◆ **The input**
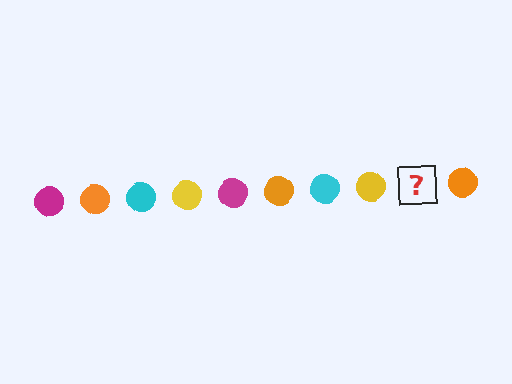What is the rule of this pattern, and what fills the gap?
The rule is that the pattern cycles through magenta, orange, cyan, yellow circles. The gap should be filled with a magenta circle.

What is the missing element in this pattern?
The missing element is a magenta circle.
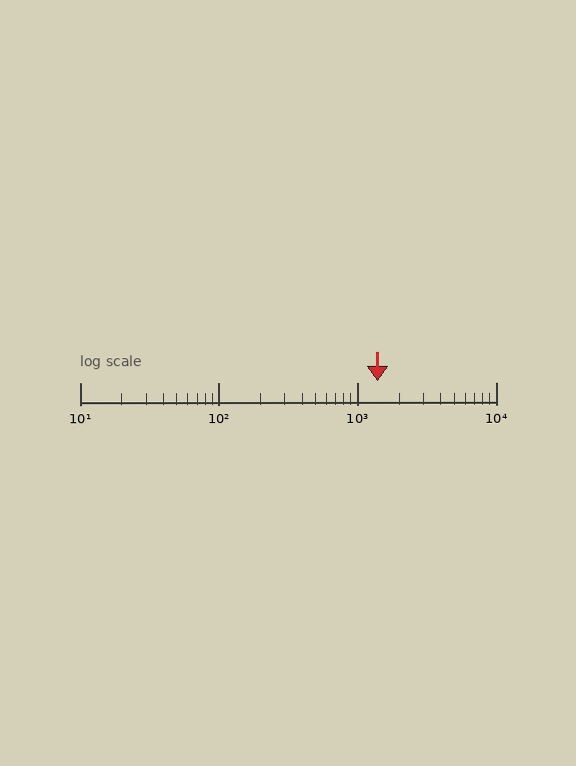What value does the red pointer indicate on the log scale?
The pointer indicates approximately 1400.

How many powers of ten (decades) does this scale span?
The scale spans 3 decades, from 10 to 10000.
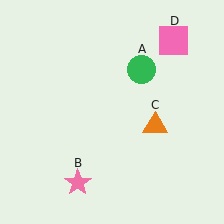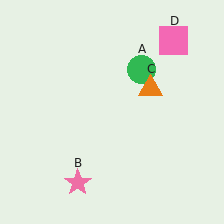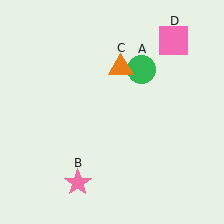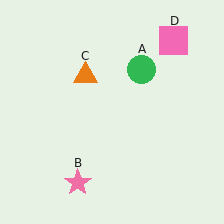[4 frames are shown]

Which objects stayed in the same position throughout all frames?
Green circle (object A) and pink star (object B) and pink square (object D) remained stationary.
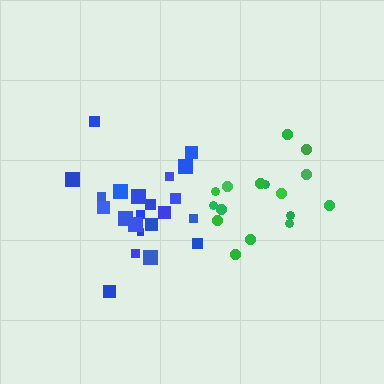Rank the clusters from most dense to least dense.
blue, green.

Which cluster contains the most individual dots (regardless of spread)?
Blue (23).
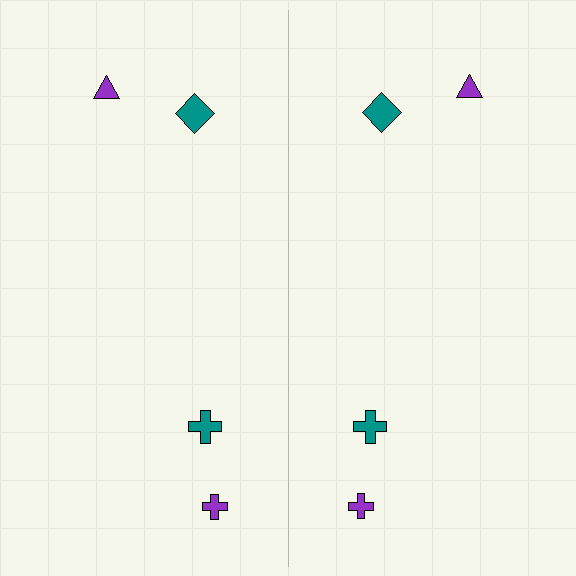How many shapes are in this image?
There are 8 shapes in this image.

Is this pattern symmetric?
Yes, this pattern has bilateral (reflection) symmetry.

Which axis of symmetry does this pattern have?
The pattern has a vertical axis of symmetry running through the center of the image.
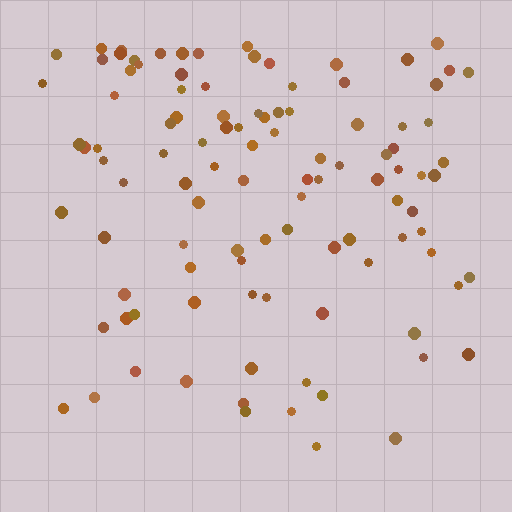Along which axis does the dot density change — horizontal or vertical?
Vertical.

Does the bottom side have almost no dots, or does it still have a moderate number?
Still a moderate number, just noticeably fewer than the top.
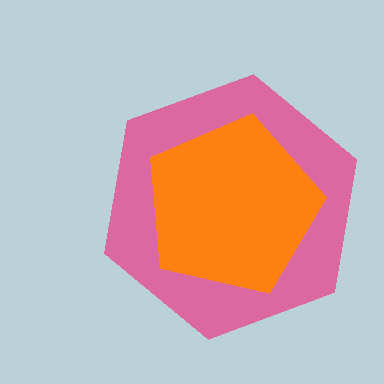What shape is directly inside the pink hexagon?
The orange pentagon.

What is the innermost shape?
The orange pentagon.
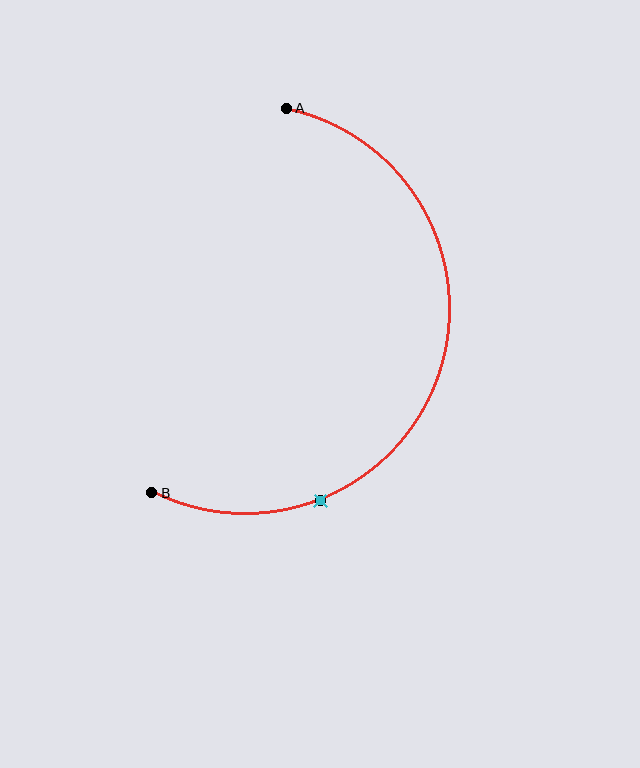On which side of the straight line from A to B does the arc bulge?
The arc bulges to the right of the straight line connecting A and B.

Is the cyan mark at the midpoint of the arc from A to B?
No. The cyan mark lies on the arc but is closer to endpoint B. The arc midpoint would be at the point on the curve equidistant along the arc from both A and B.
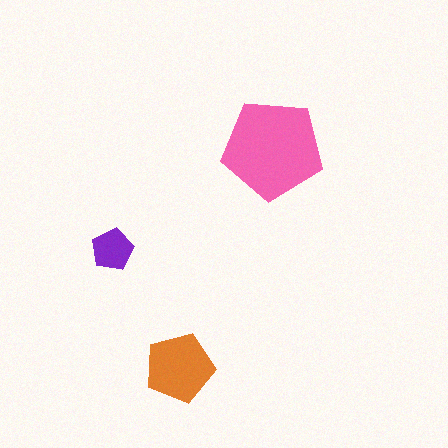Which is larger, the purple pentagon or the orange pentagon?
The orange one.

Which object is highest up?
The pink pentagon is topmost.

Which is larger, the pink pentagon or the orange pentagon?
The pink one.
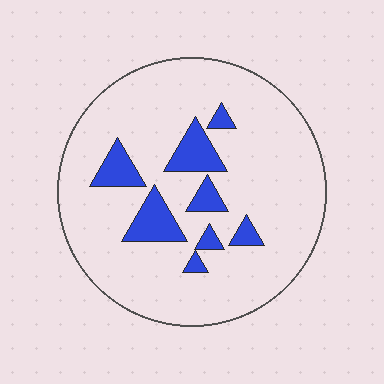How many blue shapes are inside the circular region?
8.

◆ **Short exercise**
Write out the material above once more, exactly as it reads, with no pictures.

◆ **The output**
What is the rule of this pattern, and what fills the gap?
The rule is that the pattern cycles through magenta, orange, cyan, yellow circles. The gap should be filled with a magenta circle.

What is the missing element in this pattern?
The missing element is a magenta circle.
What value does the red pointer indicate on the log scale?
The pointer indicates approximately 1400.

How many powers of ten (decades) does this scale span?
The scale spans 3 decades, from 10 to 10000.
[4 frames are shown]

Which objects stayed in the same position throughout all frames?
Green circle (object A) and pink star (object B) and pink square (object D) remained stationary.
Rank the clusters from most dense to least dense.
blue, green.

Which cluster contains the most individual dots (regardless of spread)?
Blue (23).
How many shapes are in this image?
There are 8 shapes in this image.

Is this pattern symmetric?
Yes, this pattern has bilateral (reflection) symmetry.

Which axis of symmetry does this pattern have?
The pattern has a vertical axis of symmetry running through the center of the image.
Along which axis does the dot density change — horizontal or vertical?
Vertical.

Does the bottom side have almost no dots, or does it still have a moderate number?
Still a moderate number, just noticeably fewer than the top.
What shape is directly inside the pink hexagon?
The orange pentagon.

What is the innermost shape?
The orange pentagon.
On which side of the straight line from A to B does the arc bulge?
The arc bulges to the right of the straight line connecting A and B.

Is the cyan mark at the midpoint of the arc from A to B?
No. The cyan mark lies on the arc but is closer to endpoint B. The arc midpoint would be at the point on the curve equidistant along the arc from both A and B.
Which is larger, the purple pentagon or the orange pentagon?
The orange one.

Which object is highest up?
The pink pentagon is topmost.

Which is larger, the pink pentagon or the orange pentagon?
The pink one.
How many blue shapes are inside the circular region?
8.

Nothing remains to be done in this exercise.